**Prompt**
Exactly as written, please set down all of the entries again, with no pictures.

**Data listing**
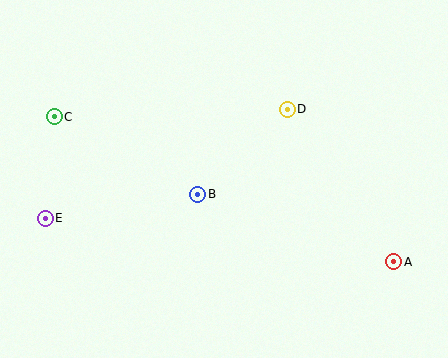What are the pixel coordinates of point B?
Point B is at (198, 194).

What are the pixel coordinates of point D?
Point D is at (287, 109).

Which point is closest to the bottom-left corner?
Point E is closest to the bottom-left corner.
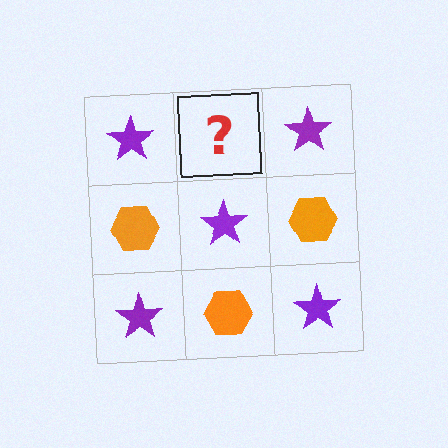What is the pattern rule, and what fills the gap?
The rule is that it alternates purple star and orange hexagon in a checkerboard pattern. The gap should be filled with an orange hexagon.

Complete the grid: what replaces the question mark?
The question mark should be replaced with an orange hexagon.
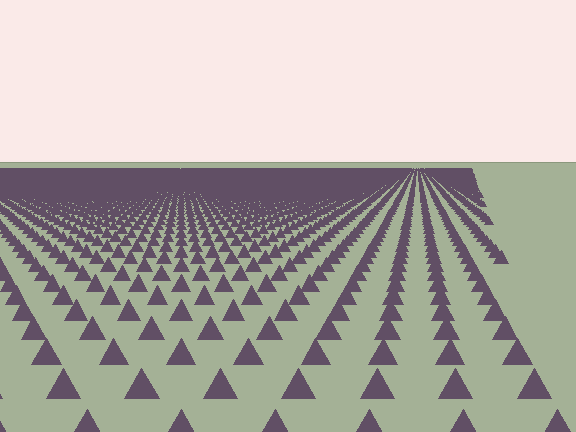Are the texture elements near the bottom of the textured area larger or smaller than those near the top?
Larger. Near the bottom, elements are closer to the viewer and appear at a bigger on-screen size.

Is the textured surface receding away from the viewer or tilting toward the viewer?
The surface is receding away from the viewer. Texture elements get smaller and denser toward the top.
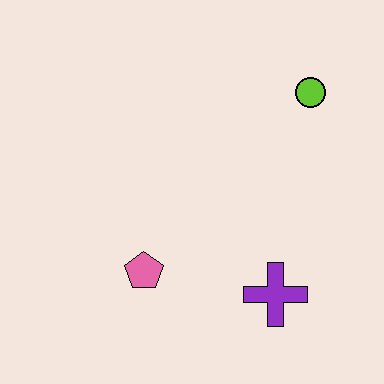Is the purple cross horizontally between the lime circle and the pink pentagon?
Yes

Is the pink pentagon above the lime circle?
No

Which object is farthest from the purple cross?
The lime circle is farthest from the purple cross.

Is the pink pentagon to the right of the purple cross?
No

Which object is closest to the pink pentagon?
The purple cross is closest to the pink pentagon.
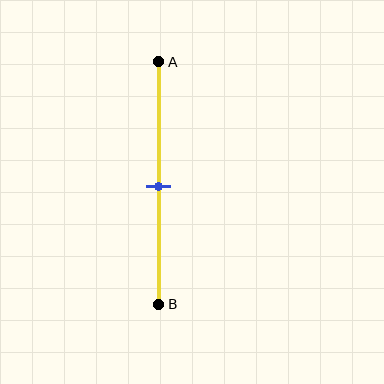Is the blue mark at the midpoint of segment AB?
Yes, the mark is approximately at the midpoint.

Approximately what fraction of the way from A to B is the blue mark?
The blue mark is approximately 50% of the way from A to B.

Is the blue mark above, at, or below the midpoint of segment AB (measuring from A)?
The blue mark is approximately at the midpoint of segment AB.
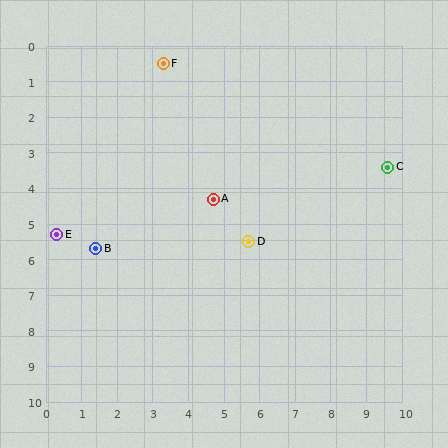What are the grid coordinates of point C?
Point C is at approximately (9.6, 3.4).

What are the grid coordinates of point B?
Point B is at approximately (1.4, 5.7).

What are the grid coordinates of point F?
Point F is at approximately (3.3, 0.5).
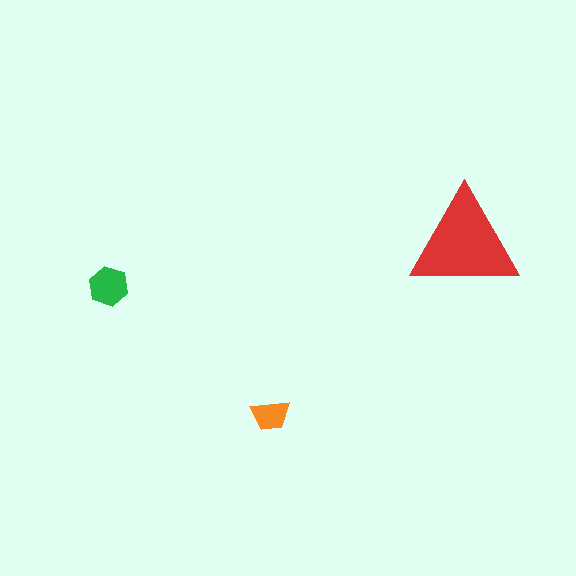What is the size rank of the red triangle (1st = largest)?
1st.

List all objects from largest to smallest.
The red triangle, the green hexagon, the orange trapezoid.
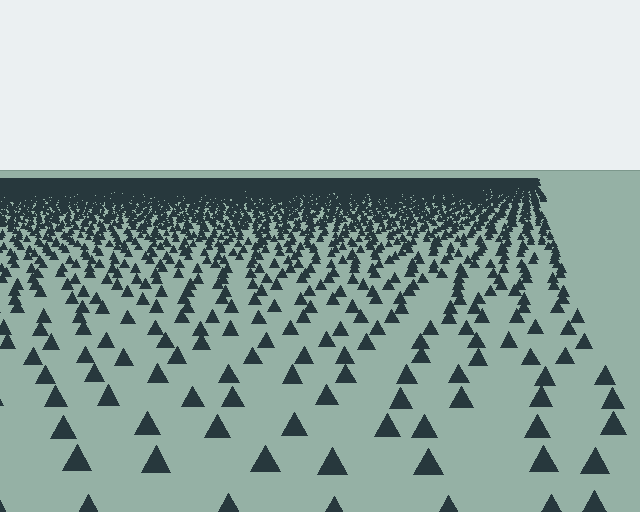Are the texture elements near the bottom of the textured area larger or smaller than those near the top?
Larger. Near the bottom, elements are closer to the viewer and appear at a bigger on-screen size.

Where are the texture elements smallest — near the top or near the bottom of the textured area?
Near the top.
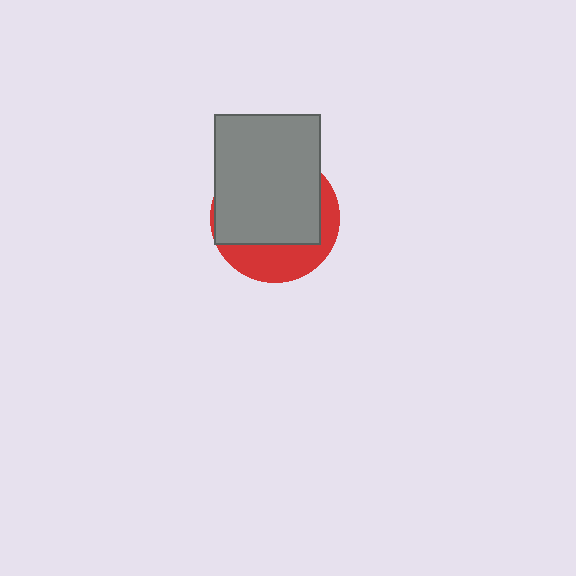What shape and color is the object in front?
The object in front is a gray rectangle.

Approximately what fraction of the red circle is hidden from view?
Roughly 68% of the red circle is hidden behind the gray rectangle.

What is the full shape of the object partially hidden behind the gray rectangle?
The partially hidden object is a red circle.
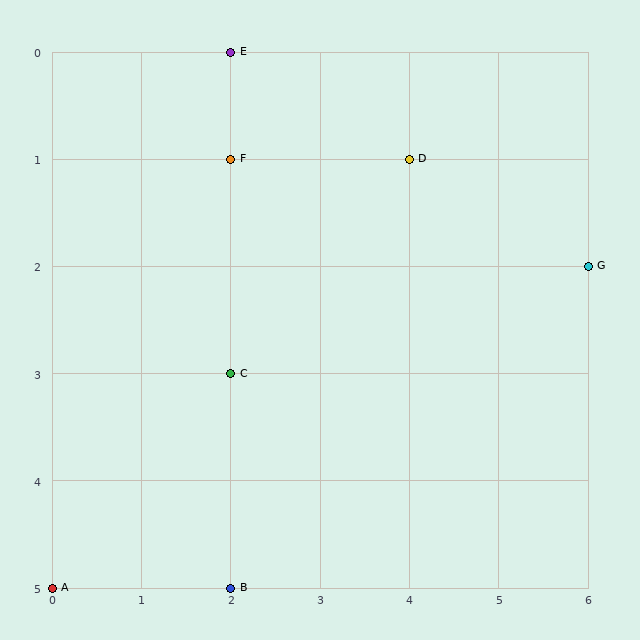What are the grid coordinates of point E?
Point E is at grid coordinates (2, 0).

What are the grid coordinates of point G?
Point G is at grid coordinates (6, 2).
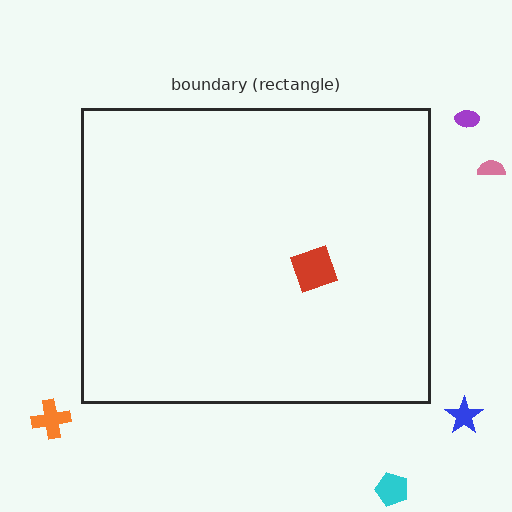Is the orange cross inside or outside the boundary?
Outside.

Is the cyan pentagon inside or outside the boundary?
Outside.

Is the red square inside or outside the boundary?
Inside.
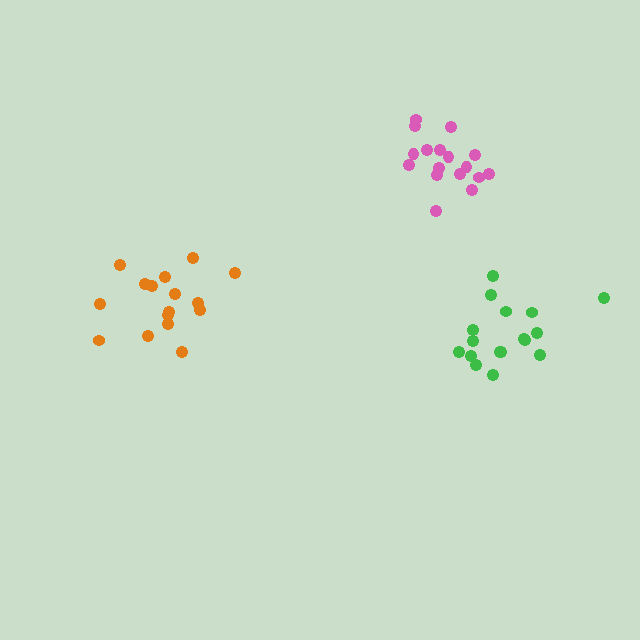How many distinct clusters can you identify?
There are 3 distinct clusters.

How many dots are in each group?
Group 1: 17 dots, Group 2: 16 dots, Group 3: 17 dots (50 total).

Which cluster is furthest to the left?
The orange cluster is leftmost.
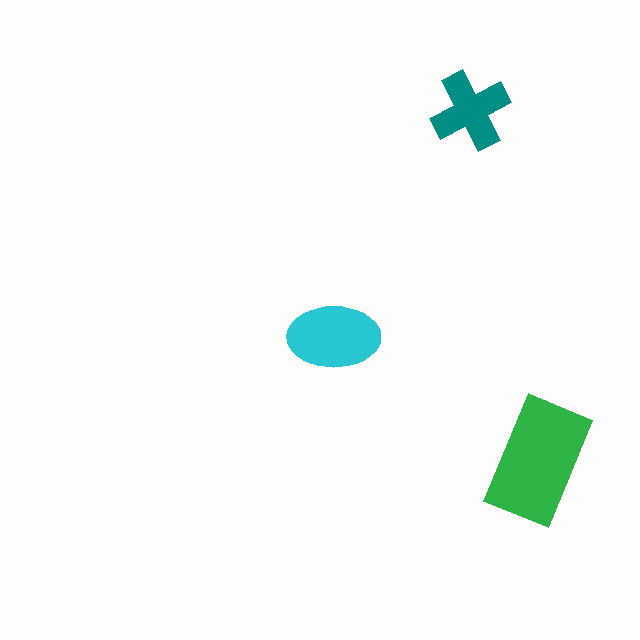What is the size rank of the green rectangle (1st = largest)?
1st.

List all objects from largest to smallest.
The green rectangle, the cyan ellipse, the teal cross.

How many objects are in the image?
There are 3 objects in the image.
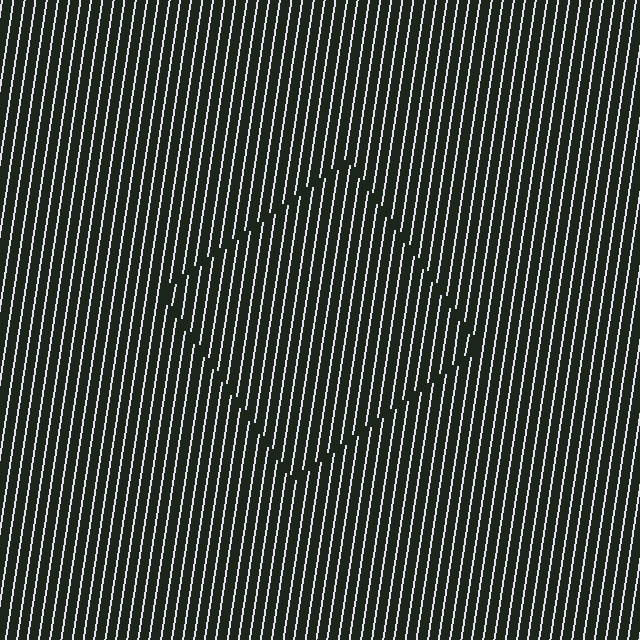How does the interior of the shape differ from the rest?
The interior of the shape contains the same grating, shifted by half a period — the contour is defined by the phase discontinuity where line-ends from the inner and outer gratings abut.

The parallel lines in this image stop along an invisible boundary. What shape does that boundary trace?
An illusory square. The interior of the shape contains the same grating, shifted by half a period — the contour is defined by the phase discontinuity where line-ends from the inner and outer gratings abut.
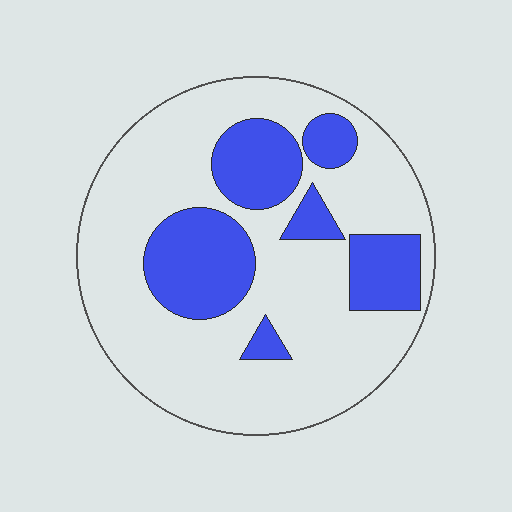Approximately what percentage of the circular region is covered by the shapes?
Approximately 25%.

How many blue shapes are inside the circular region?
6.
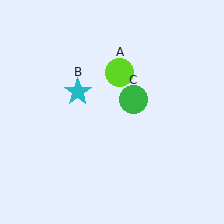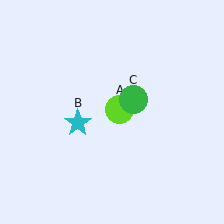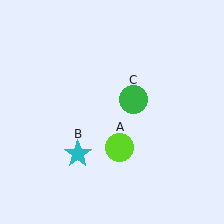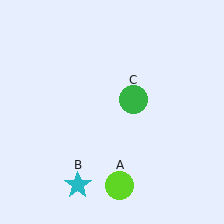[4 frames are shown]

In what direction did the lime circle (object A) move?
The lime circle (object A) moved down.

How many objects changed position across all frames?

**Written answer**
What are the pixel coordinates of point B?
Point B is at (198, 194).

What are the pixel coordinates of point D?
Point D is at (287, 109).

Which point is closest to the bottom-left corner?
Point E is closest to the bottom-left corner.
What is the pattern rule, and what fills the gap?
The rule is that it alternates purple star and orange hexagon in a checkerboard pattern. The gap should be filled with an orange hexagon.

Complete the grid: what replaces the question mark?
The question mark should be replaced with an orange hexagon.
Are the texture elements near the bottom of the textured area larger or smaller than those near the top?
Larger. Near the bottom, elements are closer to the viewer and appear at a bigger on-screen size.

Is the textured surface receding away from the viewer or tilting toward the viewer?
The surface is receding away from the viewer. Texture elements get smaller and denser toward the top.
Is the purple cross horizontally between the lime circle and the pink pentagon?
Yes

Is the pink pentagon above the lime circle?
No

Which object is farthest from the purple cross?
The lime circle is farthest from the purple cross.

Is the pink pentagon to the right of the purple cross?
No

Which object is closest to the pink pentagon?
The purple cross is closest to the pink pentagon.
Is the blue mark at the midpoint of segment AB?
Yes, the mark is approximately at the midpoint.

Approximately what fraction of the way from A to B is the blue mark?
The blue mark is approximately 50% of the way from A to B.

Is the blue mark above, at, or below the midpoint of segment AB (measuring from A)?
The blue mark is approximately at the midpoint of segment AB.
What are the grid coordinates of point C?
Point C is at approximately (9.6, 3.4).

What are the grid coordinates of point B?
Point B is at approximately (1.4, 5.7).

What are the grid coordinates of point F?
Point F is at approximately (3.3, 0.5).
What is the size rank of the red triangle (1st = largest)?
1st.

List all objects from largest to smallest.
The red triangle, the green hexagon, the orange trapezoid.
Are the texture elements near the bottom of the textured area larger or smaller than those near the top?
Larger. Near the bottom, elements are closer to the viewer and appear at a bigger on-screen size.

Where are the texture elements smallest — near the top or near the bottom of the textured area?
Near the top.
What shape and color is the object in front?
The object in front is a gray rectangle.

Approximately what fraction of the red circle is hidden from view?
Roughly 68% of the red circle is hidden behind the gray rectangle.

What is the full shape of the object partially hidden behind the gray rectangle?
The partially hidden object is a red circle.
What are the grid coordinates of point E?
Point E is at grid coordinates (2, 0).

What are the grid coordinates of point G?
Point G is at grid coordinates (6, 2).
Is the orange cross inside or outside the boundary?
Outside.

Is the cyan pentagon inside or outside the boundary?
Outside.

Is the red square inside or outside the boundary?
Inside.
How many distinct clusters can you identify?
There are 3 distinct clusters.

How many dots are in each group?
Group 1: 17 dots, Group 2: 16 dots, Group 3: 17 dots (50 total).

Which cluster is furthest to the left?
The orange cluster is leftmost.
What is the size rank of the green rectangle (1st = largest)?
1st.

List all objects from largest to smallest.
The green rectangle, the cyan ellipse, the teal cross.

How many objects are in the image?
There are 3 objects in the image.
How does the interior of the shape differ from the rest?
The interior of the shape contains the same grating, shifted by half a period — the contour is defined by the phase discontinuity where line-ends from the inner and outer gratings abut.

The parallel lines in this image stop along an invisible boundary. What shape does that boundary trace?
An illusory square. The interior of the shape contains the same grating, shifted by half a period — the contour is defined by the phase discontinuity where line-ends from the inner and outer gratings abut.
Approximately what percentage of the circular region is covered by the shapes?
Approximately 25%.

How many blue shapes are inside the circular region?
6.
[4 frames are shown]

In what direction did the lime circle (object A) move?
The lime circle (object A) moved down.

How many objects changed position across all frames?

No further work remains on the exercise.